To do:
Where the line holding "Which is larger, the" appears, start copying, and continue exactly through the last line of the listing, skipping pictures.

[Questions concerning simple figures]
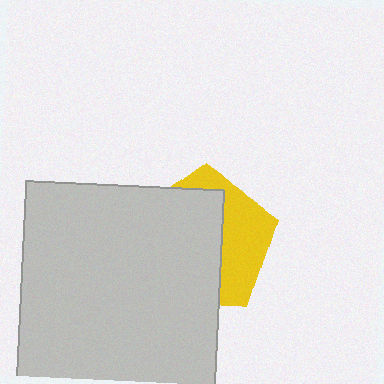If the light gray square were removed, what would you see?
You would see the complete yellow pentagon.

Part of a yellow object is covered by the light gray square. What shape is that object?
It is a pentagon.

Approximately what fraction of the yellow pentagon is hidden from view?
Roughly 63% of the yellow pentagon is hidden behind the light gray square.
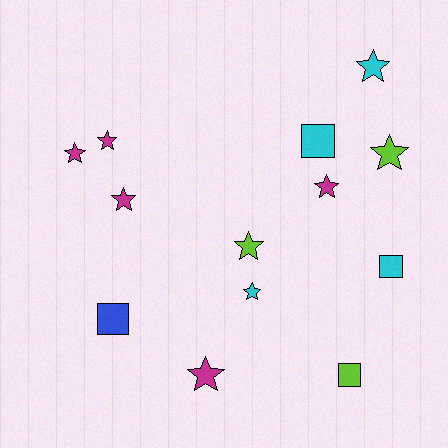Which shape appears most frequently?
Star, with 9 objects.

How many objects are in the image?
There are 13 objects.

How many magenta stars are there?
There are 5 magenta stars.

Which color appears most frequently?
Magenta, with 5 objects.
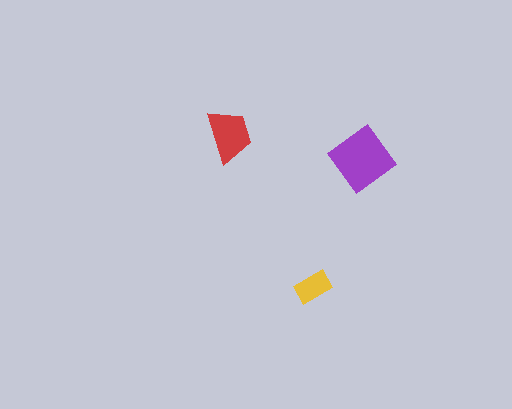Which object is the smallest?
The yellow rectangle.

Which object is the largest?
The purple diamond.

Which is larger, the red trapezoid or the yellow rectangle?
The red trapezoid.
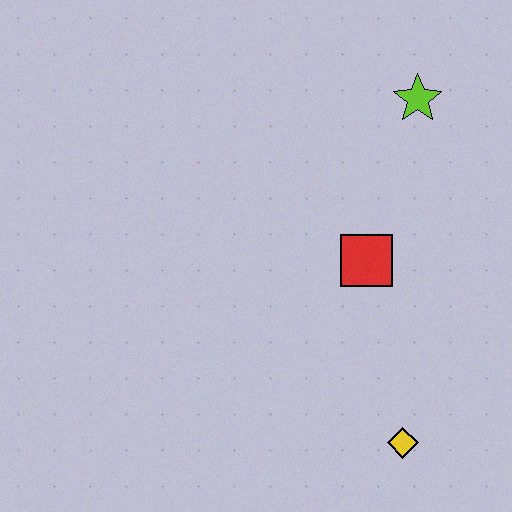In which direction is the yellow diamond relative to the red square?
The yellow diamond is below the red square.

Result of this exercise:
Which is larger, the red trapezoid or the yellow rectangle?
The red trapezoid.
In which direction is the yellow diamond relative to the red square?
The yellow diamond is below the red square.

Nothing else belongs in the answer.